PROBLEM REQUIREMENTS
Will you output the lines between the ones holding "Is the lime circle horizontally" and "How many shapes are in the center region?", inclusive, exactly as they stand, and only those lines, with the pictures left out?

DATA SHOWN
* * *
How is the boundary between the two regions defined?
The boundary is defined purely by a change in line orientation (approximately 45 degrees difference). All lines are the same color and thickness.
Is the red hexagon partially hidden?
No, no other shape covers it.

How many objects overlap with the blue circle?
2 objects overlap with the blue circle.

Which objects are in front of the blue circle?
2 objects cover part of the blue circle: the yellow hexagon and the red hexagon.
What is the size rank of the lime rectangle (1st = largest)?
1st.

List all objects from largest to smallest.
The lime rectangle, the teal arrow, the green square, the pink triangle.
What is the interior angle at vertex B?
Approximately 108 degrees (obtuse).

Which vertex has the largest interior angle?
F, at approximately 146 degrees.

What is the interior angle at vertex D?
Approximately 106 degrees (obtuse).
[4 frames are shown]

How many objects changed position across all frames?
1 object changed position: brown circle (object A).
* * *
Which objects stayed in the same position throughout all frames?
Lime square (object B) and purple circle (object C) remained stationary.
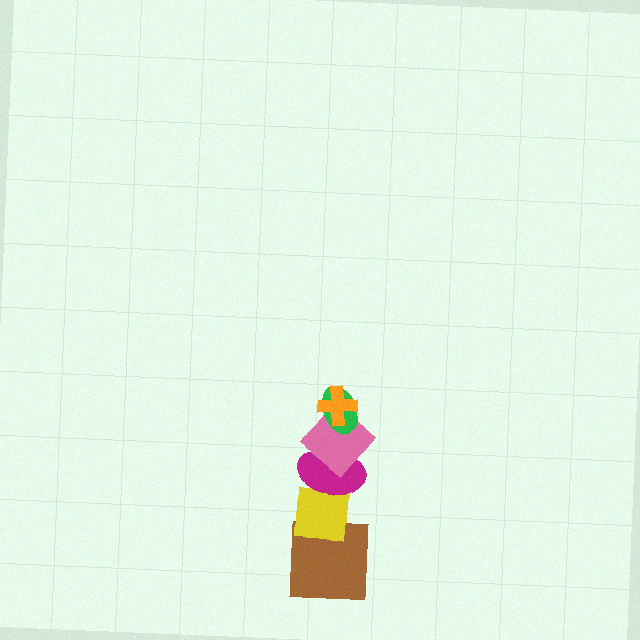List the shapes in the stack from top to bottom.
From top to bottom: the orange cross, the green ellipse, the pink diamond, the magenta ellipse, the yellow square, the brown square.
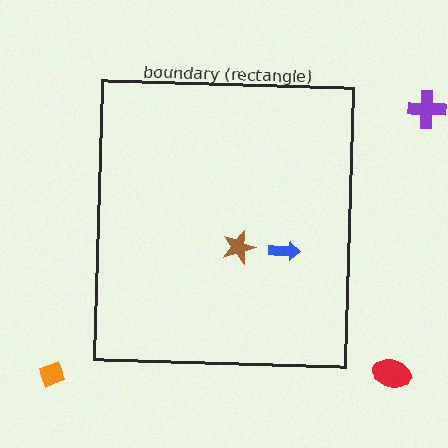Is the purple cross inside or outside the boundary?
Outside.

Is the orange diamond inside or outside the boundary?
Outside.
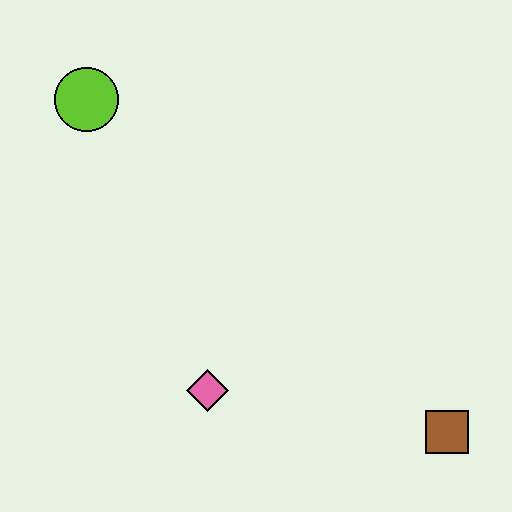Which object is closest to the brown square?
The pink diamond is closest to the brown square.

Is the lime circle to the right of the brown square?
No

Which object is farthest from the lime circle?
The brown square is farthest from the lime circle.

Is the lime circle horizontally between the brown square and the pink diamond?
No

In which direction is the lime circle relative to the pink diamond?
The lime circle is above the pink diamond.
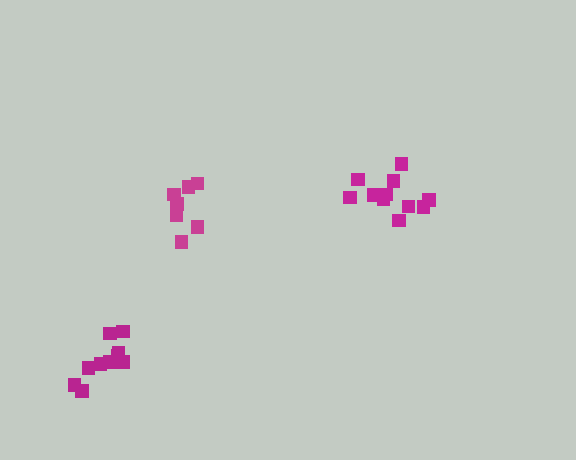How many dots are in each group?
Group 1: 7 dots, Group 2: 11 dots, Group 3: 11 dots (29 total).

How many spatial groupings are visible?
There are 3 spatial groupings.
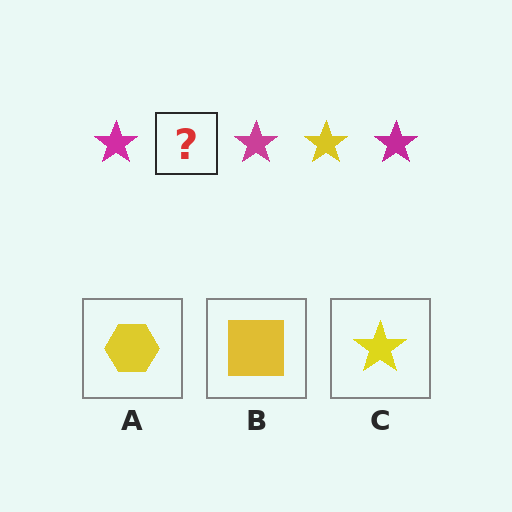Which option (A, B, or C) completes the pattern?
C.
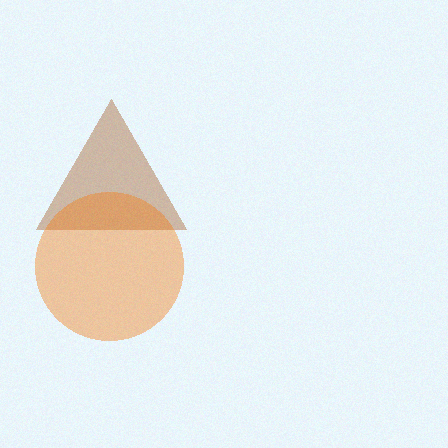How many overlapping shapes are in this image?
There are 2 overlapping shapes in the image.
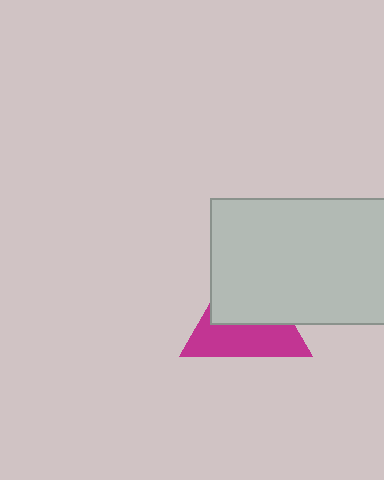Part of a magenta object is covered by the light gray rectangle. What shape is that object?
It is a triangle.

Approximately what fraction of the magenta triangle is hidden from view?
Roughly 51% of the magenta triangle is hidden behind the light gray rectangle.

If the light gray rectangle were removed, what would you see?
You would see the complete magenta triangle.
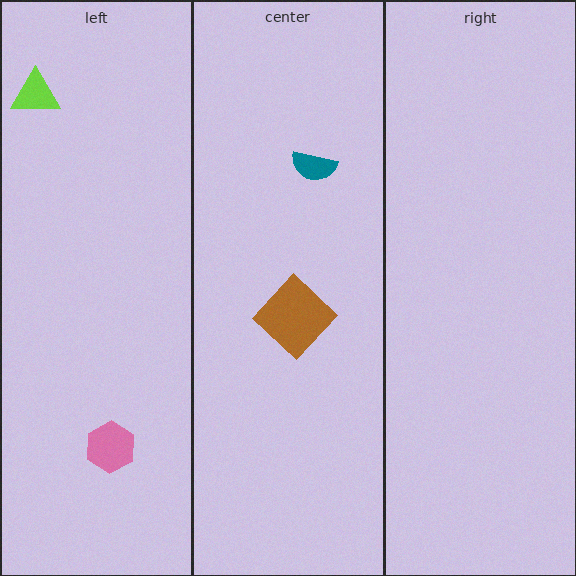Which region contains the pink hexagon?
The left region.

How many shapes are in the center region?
* * *
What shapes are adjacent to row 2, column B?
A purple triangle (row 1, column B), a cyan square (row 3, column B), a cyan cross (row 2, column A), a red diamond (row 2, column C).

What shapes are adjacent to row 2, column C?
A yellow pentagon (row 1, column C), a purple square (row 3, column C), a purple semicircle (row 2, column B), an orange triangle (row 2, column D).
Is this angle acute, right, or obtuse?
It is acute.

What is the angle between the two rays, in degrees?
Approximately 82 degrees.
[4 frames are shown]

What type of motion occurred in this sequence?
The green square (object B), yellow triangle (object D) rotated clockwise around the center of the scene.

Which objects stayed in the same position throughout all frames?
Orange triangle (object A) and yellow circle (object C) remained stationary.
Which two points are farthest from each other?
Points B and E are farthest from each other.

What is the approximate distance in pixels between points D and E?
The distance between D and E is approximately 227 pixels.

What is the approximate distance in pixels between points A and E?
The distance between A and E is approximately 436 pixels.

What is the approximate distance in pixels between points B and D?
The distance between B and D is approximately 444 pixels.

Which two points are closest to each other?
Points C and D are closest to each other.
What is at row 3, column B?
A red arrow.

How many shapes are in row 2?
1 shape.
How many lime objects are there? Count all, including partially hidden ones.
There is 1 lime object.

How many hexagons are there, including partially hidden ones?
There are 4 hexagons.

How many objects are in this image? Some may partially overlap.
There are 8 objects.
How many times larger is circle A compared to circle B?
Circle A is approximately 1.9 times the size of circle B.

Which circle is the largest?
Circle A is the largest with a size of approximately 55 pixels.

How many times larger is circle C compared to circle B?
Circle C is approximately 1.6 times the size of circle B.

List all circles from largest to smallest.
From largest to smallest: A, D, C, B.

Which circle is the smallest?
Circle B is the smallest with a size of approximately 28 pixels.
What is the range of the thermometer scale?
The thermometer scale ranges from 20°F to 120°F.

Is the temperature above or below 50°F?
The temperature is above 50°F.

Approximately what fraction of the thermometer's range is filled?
* * *
COMPLETE OUTPUT
Is the lime circle horizontally between the brown square and the pink diamond?
No

In which direction is the lime circle relative to the pink diamond?
The lime circle is above the pink diamond.
How many dots are in each group?
Group 1: 7 dots, Group 2: 11 dots, Group 3: 11 dots (29 total).

How many spatial groupings are visible?
There are 3 spatial groupings.
Which option (A, B, or C) completes the pattern?
C.
How many overlapping shapes are in this image?
There are 2 overlapping shapes in the image.
Part of a magenta object is covered by the light gray rectangle. What shape is that object?
It is a triangle.

Approximately what fraction of the magenta triangle is hidden from view?
Roughly 51% of the magenta triangle is hidden behind the light gray rectangle.

If the light gray rectangle were removed, what would you see?
You would see the complete magenta triangle.
Which region contains the pink hexagon?
The left region.

How many shapes are in the center region?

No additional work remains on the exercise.